### What you have to do
Set the following entries down again exactly, line by line.
----
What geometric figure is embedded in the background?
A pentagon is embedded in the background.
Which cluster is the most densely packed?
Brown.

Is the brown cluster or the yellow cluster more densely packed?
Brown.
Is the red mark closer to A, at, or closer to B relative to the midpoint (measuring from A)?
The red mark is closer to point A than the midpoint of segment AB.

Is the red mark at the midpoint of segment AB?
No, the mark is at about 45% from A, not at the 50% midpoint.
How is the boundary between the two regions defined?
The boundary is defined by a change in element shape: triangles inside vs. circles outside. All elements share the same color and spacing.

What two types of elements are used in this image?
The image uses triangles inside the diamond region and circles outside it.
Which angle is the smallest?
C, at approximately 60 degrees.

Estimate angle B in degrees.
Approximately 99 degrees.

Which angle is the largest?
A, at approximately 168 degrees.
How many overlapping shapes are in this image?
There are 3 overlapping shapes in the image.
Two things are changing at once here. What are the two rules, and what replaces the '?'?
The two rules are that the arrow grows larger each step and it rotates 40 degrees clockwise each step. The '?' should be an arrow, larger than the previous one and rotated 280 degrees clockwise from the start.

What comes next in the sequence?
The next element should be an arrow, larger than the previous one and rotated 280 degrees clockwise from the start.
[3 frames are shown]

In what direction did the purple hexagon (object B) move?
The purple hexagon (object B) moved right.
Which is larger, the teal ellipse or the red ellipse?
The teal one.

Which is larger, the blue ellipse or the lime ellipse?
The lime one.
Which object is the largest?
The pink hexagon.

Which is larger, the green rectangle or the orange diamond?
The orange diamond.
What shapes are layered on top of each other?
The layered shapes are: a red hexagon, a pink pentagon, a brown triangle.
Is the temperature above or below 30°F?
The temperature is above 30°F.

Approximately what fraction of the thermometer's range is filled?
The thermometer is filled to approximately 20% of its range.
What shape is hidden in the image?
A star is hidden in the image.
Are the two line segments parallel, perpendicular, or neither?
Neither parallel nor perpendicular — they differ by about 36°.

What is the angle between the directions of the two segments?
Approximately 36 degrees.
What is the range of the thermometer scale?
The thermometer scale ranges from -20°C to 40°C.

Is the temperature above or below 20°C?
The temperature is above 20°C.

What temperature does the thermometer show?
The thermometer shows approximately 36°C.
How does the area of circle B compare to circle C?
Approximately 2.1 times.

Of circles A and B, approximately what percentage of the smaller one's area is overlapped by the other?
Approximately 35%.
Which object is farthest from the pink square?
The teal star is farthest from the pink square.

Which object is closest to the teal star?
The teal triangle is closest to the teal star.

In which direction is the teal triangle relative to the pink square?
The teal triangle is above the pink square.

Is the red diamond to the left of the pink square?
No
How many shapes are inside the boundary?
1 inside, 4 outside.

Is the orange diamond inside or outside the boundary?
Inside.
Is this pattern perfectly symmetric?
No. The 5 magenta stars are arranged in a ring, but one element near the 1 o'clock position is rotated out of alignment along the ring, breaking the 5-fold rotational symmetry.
----
### Correct answer
What geometric figure is embedded in the background?
A pentagon is embedded in the background.
Which cluster is the most densely packed?
Brown.

Is the brown cluster or the yellow cluster more densely packed?
Brown.
Is the red mark closer to A, at, or closer to B relative to the midpoint (measuring from A)?
The red mark is closer to point A than the midpoint of segment AB.

Is the red mark at the midpoint of segment AB?
No, the mark is at about 45% from A, not at the 50% midpoint.
How is the boundary between the two regions defined?
The boundary is defined by a change in element shape: triangles inside vs. circles outside. All elements share the same color and spacing.

What two types of elements are used in this image?
The image uses triangles inside the diamond region and circles outside it.
Which angle is the smallest?
C, at approximately 60 degrees.

Estimate angle B in degrees.
Approximately 99 degrees.

Which angle is the largest?
A, at approximately 168 degrees.
How many overlapping shapes are in this image?
There are 3 overlapping shapes in the image.
Two things are changing at once here. What are the two rules, and what replaces the '?'?
The two rules are that the arrow grows larger each step and it rotates 40 degrees clockwise each step. The '?' should be an arrow, larger than the previous one and rotated 280 degrees clockwise from the start.

What comes next in the sequence?
The next element should be an arrow, larger than the previous one and rotated 280 degrees clockwise from the start.
[3 frames are shown]

In what direction did the purple hexagon (object B) move?
The purple hexagon (object B) moved right.
Which is larger, the teal ellipse or the red ellipse?
The teal one.

Which is larger, the blue ellipse or the lime ellipse?
The lime one.
Which object is the largest?
The pink hexagon.

Which is larger, the green rectangle or the orange diamond?
The orange diamond.
What shapes are layered on top of each other?
The layered shapes are: a red hexagon, a pink pentagon, a brown triangle.
Is the temperature above or below 30°F?
The temperature is above 30°F.

Approximately what fraction of the thermometer's range is filled?
The thermometer is filled to approximately 20% of its range.
What shape is hidden in the image?
A star is hidden in the image.
Are the two line segments parallel, perpendicular, or neither?
Neither parallel nor perpendicular — they differ by about 36°.

What is the angle between the directions of the two segments?
Approximately 36 degrees.
What is the range of the thermometer scale?
The thermometer scale ranges from -20°C to 40°C.

Is the temperature above or below 20°C?
The temperature is above 20°C.

What temperature does the thermometer show?
The thermometer shows approximately 36°C.
How does the area of circle B compare to circle C?
Approximately 2.1 times.

Of circles A and B, approximately what percentage of the smaller one's area is overlapped by the other?
Approximately 35%.
Which object is farthest from the pink square?
The teal star is farthest from the pink square.

Which object is closest to the teal star?
The teal triangle is closest to the teal star.

In which direction is the teal triangle relative to the pink square?
The teal triangle is above the pink square.

Is the red diamond to the left of the pink square?
No
How many shapes are inside the boundary?
1 inside, 4 outside.

Is the orange diamond inside or outside the boundary?
Inside.
Is this pattern perfectly symmetric?
No. The 5 magenta stars are arranged in a ring, but one element near the 1 o'clock position is rotated out of alignment along the ring, breaking the 5-fold rotational symmetry.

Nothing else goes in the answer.